Geometric shape question records:
= = = =
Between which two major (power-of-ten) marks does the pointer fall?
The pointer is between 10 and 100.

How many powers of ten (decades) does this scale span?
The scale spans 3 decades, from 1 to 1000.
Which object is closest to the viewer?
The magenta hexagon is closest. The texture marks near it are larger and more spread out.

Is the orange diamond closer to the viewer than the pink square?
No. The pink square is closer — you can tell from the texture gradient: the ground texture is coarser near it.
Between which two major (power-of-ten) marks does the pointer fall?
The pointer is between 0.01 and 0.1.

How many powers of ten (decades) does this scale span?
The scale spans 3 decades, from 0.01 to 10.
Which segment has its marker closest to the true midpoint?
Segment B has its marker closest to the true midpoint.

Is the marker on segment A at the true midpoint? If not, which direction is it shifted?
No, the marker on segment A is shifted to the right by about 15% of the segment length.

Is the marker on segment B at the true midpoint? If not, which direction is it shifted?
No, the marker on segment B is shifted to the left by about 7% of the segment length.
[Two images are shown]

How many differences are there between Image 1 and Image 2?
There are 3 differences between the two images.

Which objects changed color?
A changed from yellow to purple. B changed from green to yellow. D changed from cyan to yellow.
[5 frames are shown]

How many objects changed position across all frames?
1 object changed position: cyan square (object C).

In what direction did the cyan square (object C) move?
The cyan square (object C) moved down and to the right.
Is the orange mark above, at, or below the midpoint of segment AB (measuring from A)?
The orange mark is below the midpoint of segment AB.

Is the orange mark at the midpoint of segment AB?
= = = =
Examine the listing and say how many of its lines contain the string "shown". Give the number alone.

2